What you need to do: Can you quote exactly the stretch of lines from the one with "What are the minimum" through the final line of the material, both ends included?

Records shown:

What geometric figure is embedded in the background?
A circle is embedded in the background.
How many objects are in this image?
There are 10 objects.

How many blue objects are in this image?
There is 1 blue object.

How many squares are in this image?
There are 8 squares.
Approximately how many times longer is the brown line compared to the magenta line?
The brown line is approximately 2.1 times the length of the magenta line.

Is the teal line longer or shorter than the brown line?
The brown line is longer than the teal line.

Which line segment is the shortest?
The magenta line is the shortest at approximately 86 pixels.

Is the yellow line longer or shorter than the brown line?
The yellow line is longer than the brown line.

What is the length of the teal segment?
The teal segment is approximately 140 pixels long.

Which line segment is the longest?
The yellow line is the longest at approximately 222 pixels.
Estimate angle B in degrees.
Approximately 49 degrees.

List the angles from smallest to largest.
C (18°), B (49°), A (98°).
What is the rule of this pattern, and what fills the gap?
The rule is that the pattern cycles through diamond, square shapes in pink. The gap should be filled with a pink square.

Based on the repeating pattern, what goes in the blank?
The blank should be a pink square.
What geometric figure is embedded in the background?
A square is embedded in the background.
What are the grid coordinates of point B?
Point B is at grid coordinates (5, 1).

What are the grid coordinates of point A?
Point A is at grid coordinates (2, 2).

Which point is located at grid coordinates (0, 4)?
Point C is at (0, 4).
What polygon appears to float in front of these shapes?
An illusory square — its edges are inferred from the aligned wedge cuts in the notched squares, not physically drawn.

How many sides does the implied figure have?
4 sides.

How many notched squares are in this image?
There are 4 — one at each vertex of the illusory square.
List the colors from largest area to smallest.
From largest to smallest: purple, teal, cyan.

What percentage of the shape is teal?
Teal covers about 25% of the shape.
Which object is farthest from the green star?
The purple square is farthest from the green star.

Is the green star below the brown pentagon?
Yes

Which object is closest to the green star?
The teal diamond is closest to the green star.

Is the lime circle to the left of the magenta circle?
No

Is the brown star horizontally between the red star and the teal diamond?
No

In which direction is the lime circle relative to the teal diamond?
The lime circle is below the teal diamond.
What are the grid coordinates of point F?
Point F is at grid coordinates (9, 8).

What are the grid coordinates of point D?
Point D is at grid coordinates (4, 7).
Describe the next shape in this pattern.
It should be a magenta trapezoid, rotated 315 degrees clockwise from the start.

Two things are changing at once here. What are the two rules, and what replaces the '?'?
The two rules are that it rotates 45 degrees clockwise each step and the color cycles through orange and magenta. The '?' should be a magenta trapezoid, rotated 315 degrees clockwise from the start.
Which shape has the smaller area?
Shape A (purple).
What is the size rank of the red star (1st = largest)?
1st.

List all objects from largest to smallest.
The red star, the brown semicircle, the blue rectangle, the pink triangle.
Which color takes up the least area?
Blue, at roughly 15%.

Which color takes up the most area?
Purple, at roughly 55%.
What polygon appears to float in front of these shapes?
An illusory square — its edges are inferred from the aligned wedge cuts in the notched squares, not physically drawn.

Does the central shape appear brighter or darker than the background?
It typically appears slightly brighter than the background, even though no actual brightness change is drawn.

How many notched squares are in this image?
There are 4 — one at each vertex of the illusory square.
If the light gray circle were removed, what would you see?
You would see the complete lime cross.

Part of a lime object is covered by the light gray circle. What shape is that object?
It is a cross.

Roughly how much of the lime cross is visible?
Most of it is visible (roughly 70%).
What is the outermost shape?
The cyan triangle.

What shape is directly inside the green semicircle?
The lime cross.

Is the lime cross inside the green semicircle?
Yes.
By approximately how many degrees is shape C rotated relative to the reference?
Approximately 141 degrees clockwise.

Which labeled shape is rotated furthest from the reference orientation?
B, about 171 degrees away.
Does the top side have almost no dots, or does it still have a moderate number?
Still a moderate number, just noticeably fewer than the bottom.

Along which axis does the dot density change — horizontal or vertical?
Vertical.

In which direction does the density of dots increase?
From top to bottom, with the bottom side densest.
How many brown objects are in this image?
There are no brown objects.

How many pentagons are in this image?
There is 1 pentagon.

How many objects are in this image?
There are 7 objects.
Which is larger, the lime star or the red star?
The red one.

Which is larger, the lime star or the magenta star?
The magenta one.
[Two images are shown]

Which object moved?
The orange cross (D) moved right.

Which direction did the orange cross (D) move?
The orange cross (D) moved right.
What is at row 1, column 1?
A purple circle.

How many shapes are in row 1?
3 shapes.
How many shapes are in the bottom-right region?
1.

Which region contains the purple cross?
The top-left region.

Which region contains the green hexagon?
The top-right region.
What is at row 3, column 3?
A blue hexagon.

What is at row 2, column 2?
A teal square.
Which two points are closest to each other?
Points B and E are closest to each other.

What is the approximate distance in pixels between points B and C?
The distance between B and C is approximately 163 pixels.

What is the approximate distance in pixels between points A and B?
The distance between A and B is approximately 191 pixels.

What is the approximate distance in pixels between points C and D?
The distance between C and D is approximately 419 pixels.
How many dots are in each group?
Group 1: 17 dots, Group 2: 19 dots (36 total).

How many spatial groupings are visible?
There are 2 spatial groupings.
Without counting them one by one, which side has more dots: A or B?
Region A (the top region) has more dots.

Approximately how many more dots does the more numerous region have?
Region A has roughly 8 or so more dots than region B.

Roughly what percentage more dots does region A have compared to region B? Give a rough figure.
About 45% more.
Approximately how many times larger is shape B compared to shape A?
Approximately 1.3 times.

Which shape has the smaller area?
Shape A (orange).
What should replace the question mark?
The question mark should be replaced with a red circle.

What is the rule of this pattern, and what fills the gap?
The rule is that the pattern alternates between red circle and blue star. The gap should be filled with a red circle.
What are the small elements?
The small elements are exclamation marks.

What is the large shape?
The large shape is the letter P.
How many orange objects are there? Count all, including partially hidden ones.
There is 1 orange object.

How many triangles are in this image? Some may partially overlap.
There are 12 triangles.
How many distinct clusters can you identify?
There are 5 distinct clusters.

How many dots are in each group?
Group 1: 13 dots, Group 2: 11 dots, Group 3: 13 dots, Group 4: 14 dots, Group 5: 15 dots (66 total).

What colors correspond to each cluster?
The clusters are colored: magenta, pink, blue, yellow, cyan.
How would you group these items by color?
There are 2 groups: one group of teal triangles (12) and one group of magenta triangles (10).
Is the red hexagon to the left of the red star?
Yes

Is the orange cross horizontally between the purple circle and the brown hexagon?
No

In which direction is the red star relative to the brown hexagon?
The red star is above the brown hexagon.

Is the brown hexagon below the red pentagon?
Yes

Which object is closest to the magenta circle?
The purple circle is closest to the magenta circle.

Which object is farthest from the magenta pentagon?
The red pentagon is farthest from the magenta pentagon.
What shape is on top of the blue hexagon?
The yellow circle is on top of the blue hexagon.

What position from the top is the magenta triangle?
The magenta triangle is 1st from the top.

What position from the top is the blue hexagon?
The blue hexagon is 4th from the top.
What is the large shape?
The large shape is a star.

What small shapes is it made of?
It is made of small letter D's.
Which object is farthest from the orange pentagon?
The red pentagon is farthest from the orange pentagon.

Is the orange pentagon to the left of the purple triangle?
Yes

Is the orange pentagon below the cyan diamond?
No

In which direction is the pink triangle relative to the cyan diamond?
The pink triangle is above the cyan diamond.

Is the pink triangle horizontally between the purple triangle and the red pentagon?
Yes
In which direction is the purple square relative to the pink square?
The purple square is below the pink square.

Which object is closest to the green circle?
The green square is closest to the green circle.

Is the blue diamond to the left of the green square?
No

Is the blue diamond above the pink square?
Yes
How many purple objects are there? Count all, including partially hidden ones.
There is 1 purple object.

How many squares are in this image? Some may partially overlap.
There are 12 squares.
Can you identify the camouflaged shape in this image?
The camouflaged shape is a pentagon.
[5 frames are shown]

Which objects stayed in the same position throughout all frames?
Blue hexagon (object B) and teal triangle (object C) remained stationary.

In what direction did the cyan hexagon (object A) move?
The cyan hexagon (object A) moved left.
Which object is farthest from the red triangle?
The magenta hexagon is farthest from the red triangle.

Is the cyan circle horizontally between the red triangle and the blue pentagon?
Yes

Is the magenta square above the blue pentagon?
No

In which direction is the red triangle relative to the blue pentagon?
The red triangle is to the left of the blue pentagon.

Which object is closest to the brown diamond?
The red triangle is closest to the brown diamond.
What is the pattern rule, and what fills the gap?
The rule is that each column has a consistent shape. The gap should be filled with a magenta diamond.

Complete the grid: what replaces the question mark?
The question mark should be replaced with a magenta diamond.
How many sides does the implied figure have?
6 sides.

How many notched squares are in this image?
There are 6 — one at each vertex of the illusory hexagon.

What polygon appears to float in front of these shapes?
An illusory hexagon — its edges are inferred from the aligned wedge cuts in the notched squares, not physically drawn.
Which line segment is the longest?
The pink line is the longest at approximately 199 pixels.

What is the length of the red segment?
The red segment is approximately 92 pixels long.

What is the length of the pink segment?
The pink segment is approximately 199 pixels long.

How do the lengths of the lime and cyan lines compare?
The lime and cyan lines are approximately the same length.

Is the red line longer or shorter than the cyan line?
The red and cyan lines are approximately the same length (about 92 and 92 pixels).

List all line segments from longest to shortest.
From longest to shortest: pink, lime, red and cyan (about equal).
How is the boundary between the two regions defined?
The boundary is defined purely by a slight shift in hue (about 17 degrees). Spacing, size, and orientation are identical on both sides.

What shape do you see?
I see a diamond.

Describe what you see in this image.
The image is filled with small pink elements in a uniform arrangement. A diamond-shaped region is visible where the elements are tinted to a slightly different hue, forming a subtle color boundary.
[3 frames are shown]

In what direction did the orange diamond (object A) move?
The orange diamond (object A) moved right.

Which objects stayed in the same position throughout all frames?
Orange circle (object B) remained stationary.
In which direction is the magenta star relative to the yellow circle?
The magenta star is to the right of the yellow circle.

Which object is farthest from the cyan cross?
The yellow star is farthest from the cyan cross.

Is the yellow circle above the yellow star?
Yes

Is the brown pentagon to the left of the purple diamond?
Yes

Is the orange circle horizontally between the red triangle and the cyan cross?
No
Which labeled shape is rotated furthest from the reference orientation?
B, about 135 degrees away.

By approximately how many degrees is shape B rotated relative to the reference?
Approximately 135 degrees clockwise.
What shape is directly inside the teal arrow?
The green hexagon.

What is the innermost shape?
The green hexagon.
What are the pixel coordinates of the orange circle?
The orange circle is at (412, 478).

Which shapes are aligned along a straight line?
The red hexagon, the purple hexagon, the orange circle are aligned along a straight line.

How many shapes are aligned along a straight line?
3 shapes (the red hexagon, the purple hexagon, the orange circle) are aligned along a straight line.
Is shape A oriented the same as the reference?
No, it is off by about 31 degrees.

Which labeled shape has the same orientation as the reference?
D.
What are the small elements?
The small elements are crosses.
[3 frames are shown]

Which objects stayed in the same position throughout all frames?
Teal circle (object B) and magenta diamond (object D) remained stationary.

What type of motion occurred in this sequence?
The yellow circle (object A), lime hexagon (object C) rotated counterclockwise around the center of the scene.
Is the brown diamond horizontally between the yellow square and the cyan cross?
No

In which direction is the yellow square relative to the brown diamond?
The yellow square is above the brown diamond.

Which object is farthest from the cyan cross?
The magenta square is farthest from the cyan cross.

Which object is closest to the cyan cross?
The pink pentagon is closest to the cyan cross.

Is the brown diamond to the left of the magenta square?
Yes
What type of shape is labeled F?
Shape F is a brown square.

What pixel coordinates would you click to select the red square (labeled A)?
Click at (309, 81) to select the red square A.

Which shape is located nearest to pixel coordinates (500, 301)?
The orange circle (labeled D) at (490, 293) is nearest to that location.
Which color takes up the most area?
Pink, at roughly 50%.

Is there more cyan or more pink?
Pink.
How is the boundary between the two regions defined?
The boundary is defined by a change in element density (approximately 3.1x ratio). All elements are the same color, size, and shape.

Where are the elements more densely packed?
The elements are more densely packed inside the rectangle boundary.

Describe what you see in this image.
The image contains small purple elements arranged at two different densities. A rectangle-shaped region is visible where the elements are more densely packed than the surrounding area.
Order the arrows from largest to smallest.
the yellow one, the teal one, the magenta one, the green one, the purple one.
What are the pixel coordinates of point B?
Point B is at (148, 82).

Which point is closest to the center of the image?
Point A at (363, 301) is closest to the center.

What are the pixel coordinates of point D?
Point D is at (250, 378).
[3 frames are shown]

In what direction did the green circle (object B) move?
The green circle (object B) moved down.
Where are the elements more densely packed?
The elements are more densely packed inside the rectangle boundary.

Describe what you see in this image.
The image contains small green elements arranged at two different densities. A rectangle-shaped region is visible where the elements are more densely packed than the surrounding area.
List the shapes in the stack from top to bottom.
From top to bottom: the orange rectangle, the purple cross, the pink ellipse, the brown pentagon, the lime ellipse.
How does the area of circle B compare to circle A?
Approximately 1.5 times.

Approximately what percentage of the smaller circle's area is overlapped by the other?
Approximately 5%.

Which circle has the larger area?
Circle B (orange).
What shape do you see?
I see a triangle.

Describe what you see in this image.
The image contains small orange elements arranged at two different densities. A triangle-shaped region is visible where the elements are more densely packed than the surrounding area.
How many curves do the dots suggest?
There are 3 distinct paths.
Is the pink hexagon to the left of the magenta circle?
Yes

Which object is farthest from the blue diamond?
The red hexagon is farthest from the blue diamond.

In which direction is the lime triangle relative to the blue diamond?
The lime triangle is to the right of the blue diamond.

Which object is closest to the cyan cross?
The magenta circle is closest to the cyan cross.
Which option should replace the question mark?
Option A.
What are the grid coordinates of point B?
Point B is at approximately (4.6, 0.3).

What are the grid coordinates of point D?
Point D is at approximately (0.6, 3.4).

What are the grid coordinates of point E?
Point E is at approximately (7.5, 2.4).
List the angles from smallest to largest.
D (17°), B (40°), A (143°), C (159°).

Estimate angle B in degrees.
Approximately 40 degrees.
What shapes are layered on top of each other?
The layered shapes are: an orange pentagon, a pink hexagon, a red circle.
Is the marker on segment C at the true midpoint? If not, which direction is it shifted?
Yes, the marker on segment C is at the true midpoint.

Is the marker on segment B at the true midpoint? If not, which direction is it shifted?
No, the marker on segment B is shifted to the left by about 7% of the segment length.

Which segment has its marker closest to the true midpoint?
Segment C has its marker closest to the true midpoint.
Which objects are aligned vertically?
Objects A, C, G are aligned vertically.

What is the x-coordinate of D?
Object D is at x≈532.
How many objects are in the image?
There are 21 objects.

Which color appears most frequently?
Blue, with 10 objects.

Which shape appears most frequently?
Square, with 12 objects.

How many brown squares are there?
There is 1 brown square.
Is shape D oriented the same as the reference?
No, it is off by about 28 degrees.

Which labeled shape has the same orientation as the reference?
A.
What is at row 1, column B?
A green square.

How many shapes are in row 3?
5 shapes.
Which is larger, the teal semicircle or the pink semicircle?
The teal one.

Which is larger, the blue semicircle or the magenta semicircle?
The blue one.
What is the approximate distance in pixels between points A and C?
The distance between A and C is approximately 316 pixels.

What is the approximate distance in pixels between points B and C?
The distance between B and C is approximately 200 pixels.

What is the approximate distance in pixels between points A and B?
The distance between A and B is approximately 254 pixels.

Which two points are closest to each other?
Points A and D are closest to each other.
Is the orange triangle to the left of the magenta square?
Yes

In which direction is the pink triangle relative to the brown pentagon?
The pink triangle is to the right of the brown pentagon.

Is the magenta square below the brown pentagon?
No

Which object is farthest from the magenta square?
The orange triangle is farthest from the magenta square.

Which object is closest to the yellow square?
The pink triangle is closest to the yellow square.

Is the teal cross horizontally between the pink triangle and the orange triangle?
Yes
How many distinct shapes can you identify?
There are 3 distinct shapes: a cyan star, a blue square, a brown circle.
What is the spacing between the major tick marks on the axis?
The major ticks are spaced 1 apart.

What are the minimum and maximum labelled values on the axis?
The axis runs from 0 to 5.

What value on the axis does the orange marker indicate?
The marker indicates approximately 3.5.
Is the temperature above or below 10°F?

The output:
What are the minimum and maximum labelled values on the axis?
The axis runs from 0 to 5.

What value on the axis does the orange marker indicate?
The marker indicates approximately 3.5.
Is the temperature above or below 10°F?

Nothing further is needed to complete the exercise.